» STORED ROWS
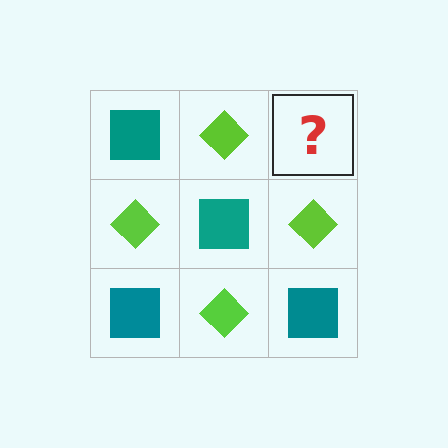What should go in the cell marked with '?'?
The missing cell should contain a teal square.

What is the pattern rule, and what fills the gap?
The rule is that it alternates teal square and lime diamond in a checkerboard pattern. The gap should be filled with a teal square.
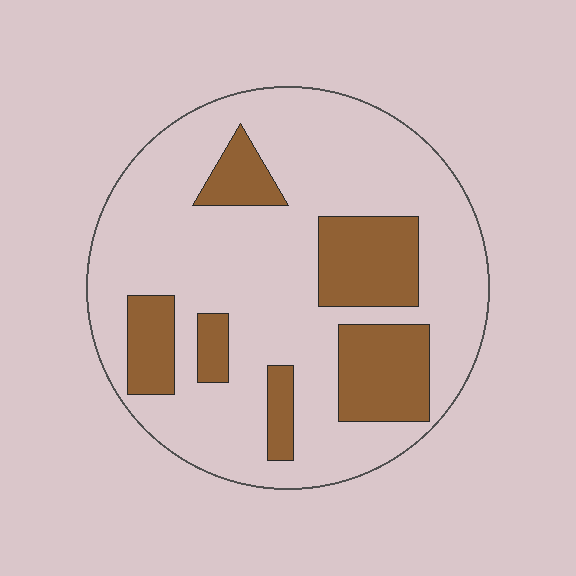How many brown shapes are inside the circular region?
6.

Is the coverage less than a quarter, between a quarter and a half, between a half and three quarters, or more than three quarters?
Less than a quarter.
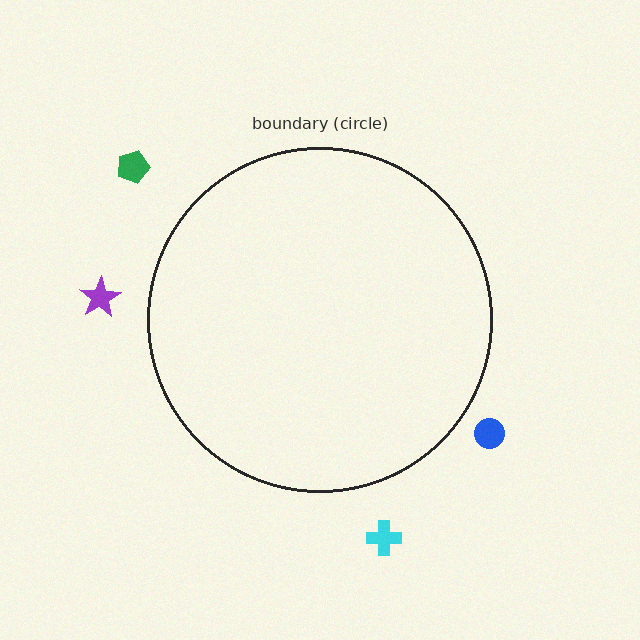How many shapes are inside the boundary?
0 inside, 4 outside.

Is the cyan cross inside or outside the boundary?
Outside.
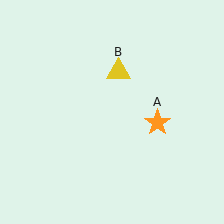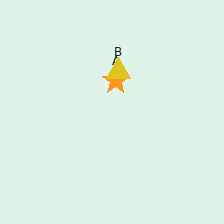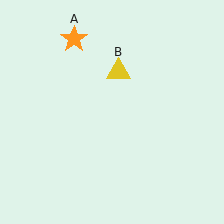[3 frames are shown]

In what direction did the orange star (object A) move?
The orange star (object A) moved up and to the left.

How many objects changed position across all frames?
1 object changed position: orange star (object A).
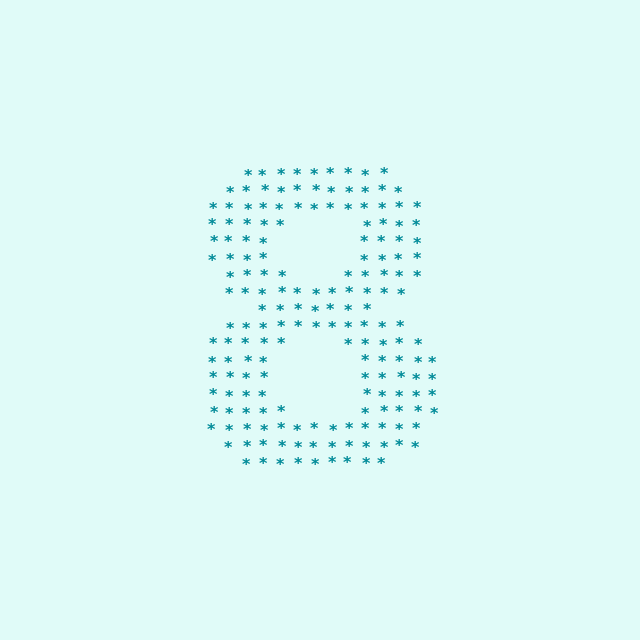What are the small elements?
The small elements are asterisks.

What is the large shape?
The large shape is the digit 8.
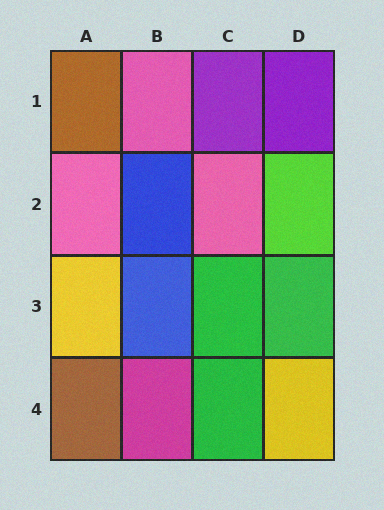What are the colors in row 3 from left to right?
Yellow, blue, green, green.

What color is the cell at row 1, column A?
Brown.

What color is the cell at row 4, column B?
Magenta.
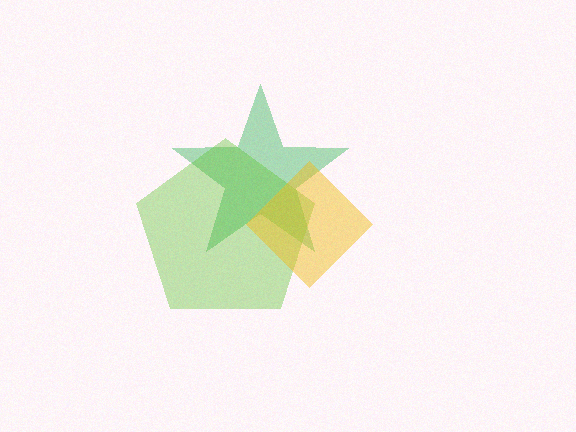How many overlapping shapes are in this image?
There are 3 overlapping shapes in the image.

---

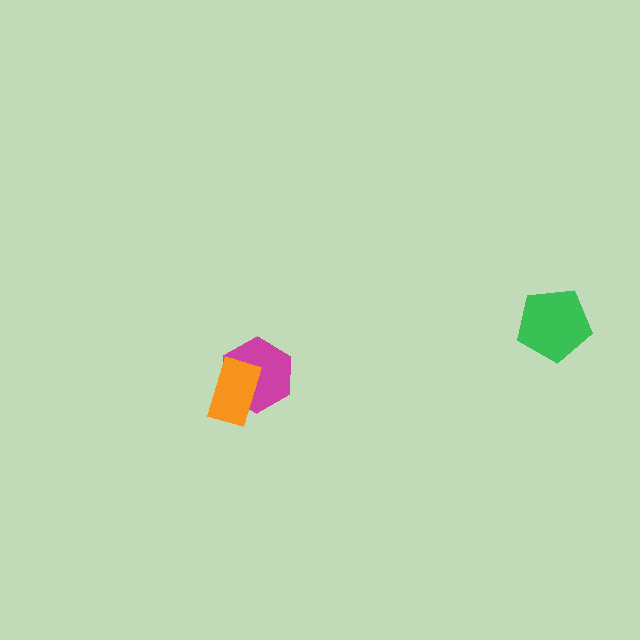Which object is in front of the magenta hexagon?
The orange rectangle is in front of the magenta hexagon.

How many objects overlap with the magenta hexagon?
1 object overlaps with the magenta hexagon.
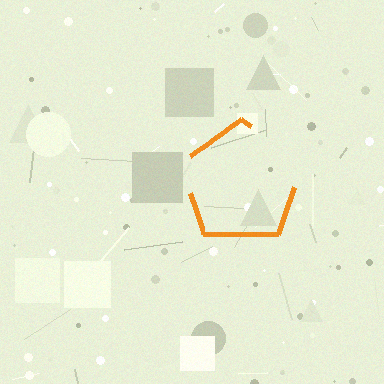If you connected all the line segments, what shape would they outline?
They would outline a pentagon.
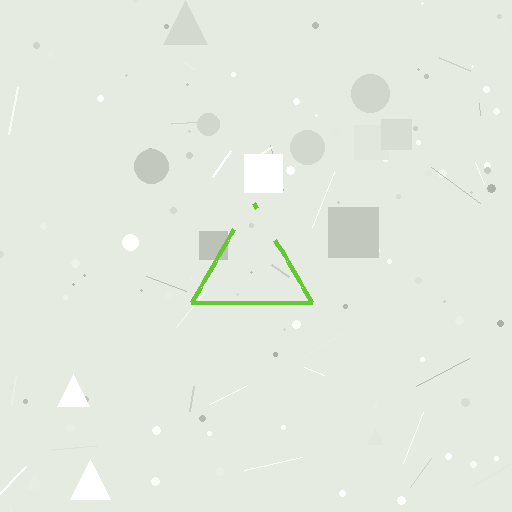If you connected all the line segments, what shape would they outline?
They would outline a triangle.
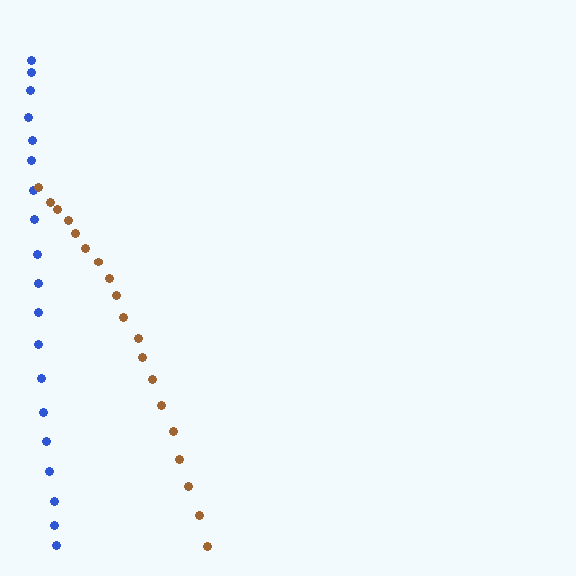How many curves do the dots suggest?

» TASK REQUIREMENTS
Leave the pictures out and copy exactly the lines from the one with "What should go in the cell marked with '?'?" through the one with "[3 frames are shown]", nothing more.

» FULL SOLUTION
What should go in the cell marked with '?'?
The missing cell should contain a teal square.

What is the pattern rule, and what fills the gap?
The rule is that it alternates teal square and lime diamond in a checkerboard pattern. The gap should be filled with a teal square.
How many brown shapes are inside the circular region?
6.

Is the coverage less than a quarter, between a quarter and a half, between a half and three quarters, or more than three quarters?
Less than a quarter.
How many shapes are inside the boundary?
0 inside, 4 outside.

Is the cyan cross inside or outside the boundary?
Outside.
[3 frames are shown]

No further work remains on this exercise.